[Your task]: Rewrite the entries below, from the line containing "above for boots" through the line containing "top-left (564, 200), bottom-right (859, 593)", inclusive, and replace "hockey sticks" with "lacrosse sticks", leaving everything else unchanged.

---------- Records shown

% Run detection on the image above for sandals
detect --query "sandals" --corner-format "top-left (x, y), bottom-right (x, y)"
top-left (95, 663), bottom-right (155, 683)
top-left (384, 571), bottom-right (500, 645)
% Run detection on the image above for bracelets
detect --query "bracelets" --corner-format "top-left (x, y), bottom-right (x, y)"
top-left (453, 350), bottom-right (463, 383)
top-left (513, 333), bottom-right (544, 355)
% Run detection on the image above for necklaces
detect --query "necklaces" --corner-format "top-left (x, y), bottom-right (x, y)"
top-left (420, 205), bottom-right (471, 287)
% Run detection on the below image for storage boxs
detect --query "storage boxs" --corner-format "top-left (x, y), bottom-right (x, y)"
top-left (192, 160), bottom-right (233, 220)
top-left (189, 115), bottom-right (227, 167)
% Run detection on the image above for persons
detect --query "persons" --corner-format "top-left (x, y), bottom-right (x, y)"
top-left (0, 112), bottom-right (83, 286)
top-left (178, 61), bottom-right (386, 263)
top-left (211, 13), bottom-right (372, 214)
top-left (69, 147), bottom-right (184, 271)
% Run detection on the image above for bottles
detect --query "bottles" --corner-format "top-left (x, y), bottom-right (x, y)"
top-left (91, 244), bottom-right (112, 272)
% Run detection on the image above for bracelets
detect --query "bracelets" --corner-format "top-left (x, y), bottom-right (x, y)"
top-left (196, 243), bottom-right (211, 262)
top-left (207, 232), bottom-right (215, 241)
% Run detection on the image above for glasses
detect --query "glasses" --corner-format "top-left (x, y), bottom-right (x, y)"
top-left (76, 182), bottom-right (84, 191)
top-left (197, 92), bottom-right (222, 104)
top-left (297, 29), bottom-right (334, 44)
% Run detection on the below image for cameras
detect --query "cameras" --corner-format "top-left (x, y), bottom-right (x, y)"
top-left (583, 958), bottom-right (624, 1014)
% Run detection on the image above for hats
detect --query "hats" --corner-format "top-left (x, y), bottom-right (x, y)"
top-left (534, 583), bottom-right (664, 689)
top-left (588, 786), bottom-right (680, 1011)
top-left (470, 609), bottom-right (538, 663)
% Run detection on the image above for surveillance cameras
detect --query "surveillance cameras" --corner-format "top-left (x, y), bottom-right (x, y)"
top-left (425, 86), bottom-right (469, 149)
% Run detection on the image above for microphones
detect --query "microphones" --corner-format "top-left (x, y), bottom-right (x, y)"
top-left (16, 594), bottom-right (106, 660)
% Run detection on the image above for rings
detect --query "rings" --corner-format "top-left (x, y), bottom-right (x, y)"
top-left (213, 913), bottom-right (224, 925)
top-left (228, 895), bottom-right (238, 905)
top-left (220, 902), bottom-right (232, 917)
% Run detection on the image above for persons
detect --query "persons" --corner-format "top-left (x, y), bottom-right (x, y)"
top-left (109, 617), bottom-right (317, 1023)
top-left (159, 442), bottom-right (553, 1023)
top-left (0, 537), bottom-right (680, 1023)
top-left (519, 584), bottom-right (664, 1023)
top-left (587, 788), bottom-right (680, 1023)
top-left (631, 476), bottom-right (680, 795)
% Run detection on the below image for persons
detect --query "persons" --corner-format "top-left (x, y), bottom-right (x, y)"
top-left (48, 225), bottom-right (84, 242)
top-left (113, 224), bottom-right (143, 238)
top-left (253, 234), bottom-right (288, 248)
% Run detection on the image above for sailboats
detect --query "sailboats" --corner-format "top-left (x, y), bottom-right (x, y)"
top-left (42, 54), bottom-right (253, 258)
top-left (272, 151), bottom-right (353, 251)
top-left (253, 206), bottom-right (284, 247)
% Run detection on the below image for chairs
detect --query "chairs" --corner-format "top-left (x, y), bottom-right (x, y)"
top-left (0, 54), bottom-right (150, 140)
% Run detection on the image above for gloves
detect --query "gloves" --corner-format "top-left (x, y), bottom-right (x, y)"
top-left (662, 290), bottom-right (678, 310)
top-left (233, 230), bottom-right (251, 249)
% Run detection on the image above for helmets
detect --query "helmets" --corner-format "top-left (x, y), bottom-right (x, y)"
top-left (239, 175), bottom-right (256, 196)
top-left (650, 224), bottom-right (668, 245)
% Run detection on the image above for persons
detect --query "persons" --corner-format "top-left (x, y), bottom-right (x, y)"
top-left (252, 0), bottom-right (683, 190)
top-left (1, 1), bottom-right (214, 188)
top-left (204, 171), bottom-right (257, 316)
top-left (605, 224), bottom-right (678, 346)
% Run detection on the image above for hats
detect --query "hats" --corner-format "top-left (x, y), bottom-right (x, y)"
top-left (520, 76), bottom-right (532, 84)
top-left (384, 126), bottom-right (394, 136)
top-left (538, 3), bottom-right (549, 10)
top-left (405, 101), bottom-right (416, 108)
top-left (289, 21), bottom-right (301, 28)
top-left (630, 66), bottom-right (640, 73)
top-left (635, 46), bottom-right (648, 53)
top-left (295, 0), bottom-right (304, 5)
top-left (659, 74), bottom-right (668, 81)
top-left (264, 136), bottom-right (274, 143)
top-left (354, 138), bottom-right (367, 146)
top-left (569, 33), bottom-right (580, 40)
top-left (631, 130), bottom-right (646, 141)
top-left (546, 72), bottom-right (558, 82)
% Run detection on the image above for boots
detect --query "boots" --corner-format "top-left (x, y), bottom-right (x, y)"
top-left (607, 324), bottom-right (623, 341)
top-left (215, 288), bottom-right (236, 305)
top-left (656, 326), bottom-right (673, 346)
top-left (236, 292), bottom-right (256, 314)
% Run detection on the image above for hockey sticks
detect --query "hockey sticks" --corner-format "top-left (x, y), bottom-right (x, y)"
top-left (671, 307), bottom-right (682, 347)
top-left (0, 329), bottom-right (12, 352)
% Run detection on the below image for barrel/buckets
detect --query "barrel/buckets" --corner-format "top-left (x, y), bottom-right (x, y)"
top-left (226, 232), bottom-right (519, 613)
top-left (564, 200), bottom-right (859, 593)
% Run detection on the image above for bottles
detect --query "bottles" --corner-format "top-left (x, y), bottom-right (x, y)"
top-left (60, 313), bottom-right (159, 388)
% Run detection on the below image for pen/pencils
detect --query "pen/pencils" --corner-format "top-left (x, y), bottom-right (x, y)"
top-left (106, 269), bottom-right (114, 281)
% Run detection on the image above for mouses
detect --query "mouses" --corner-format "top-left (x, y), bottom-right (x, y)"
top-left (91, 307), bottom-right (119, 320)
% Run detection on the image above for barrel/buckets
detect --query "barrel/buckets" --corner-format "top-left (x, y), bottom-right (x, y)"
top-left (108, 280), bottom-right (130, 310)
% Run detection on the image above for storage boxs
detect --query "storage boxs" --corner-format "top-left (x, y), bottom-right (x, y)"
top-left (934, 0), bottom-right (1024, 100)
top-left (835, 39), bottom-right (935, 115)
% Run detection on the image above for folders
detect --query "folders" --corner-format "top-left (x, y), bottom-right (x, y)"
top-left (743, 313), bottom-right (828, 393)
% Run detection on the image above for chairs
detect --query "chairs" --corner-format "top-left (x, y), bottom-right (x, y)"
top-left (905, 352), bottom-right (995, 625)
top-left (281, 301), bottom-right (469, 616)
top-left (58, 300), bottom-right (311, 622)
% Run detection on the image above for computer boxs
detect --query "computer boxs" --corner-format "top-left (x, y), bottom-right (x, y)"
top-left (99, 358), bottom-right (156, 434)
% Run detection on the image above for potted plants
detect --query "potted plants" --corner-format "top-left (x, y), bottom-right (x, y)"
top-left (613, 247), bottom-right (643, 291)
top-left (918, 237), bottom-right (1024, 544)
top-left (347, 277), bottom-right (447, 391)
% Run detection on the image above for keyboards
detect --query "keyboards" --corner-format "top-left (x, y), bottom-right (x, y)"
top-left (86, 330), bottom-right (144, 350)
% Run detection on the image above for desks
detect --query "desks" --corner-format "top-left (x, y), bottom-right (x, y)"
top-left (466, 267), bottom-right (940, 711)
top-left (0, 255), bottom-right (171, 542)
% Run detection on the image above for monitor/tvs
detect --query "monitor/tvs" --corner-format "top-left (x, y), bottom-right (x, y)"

--------------------

[Reply]:
% Run detection on the image above for boots
detect --query "boots" --corner-format "top-left (x, y), bottom-right (x, y)"
top-left (607, 324), bottom-right (623, 341)
top-left (215, 288), bottom-right (236, 305)
top-left (656, 326), bottom-right (673, 346)
top-left (236, 292), bottom-right (256, 314)
% Run detection on the image above for lacrosse sticks
detect --query "lacrosse sticks" --corner-format "top-left (x, y), bottom-right (x, y)"
top-left (671, 307), bottom-right (682, 347)
top-left (0, 329), bottom-right (12, 352)
% Run detection on the below image for barrel/buckets
detect --query "barrel/buckets" --corner-format "top-left (x, y), bottom-right (x, y)"
top-left (226, 232), bottom-right (519, 613)
top-left (564, 200), bottom-right (859, 593)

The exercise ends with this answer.